[PROVIDED ENTRIES]:
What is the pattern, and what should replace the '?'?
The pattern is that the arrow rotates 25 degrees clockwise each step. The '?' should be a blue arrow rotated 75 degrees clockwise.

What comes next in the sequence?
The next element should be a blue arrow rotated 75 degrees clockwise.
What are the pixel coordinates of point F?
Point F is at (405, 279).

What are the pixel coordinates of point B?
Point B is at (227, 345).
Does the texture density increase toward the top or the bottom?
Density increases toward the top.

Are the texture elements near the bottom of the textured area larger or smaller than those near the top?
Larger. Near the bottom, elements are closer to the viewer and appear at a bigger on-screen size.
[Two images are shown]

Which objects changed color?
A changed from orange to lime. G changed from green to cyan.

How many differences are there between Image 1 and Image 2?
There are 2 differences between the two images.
* * *
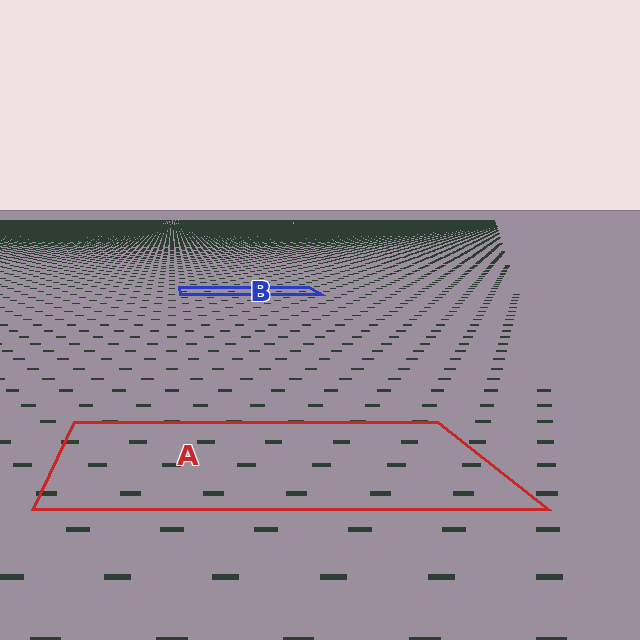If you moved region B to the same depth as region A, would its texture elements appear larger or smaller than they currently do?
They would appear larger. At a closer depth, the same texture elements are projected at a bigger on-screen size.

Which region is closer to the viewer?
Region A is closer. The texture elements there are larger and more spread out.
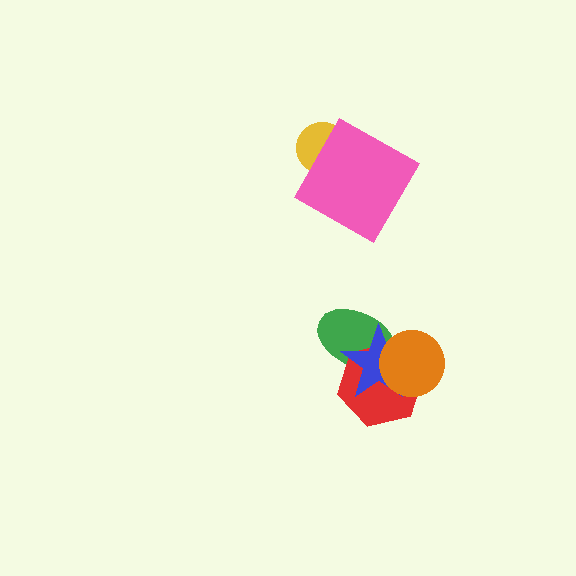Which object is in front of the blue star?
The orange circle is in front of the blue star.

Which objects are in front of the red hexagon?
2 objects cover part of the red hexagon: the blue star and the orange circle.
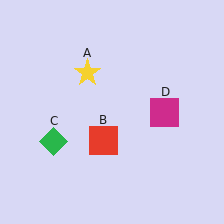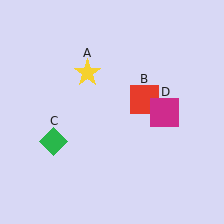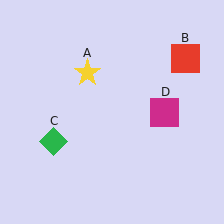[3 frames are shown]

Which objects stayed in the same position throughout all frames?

[WHAT YOU HAVE TO DO]:
Take the stretch from the line containing "Which objects are" through the line containing "Which objects stayed" and reproduce it exactly, both ends included. Omit the pictures.

[RESULT OF THIS TASK]:
Which objects are in front of the red hexagon?
2 objects cover part of the red hexagon: the blue star and the orange circle.
[3 frames are shown]

Which objects stayed in the same position throughout all frames?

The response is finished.